- _Exercise_: Omit the pictures while printing every entry below exactly as given.

- _Visual geometry question entries_:
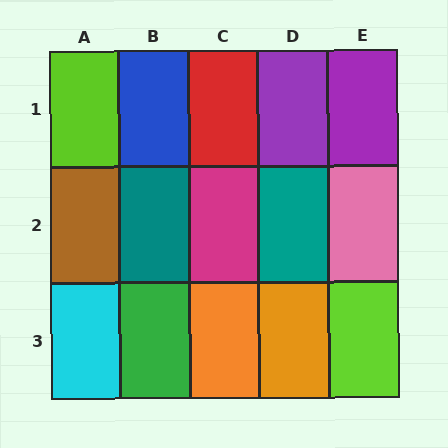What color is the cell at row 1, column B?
Blue.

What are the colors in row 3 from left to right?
Cyan, green, orange, orange, lime.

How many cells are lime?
2 cells are lime.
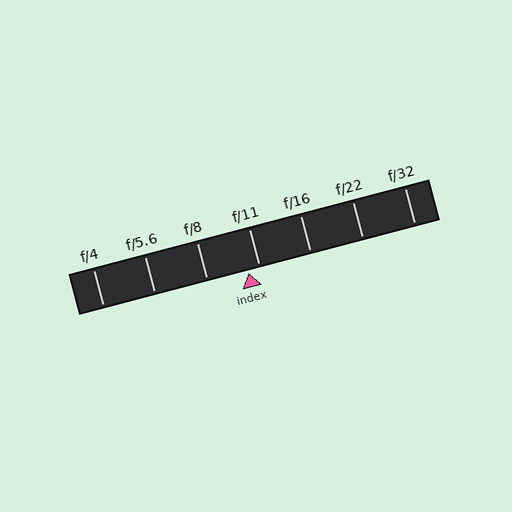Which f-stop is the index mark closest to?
The index mark is closest to f/11.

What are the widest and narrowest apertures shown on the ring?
The widest aperture shown is f/4 and the narrowest is f/32.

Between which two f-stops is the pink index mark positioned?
The index mark is between f/8 and f/11.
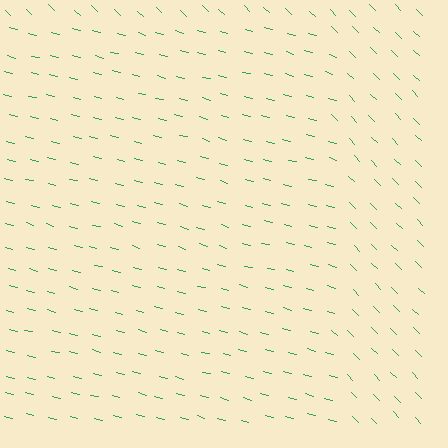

- _Result of the task_:
What color is the cell at row 1, column B?
Blue.

What are the colors in row 3 from left to right?
Cyan, green, orange, orange, lime.

How many cells are lime?
2 cells are lime.
Which f-stop is the index mark closest to?
The index mark is closest to f/11.

What are the widest and narrowest apertures shown on the ring?
The widest aperture shown is f/4 and the narrowest is f/32.

Between which two f-stops is the pink index mark positioned?
The index mark is between f/8 and f/11.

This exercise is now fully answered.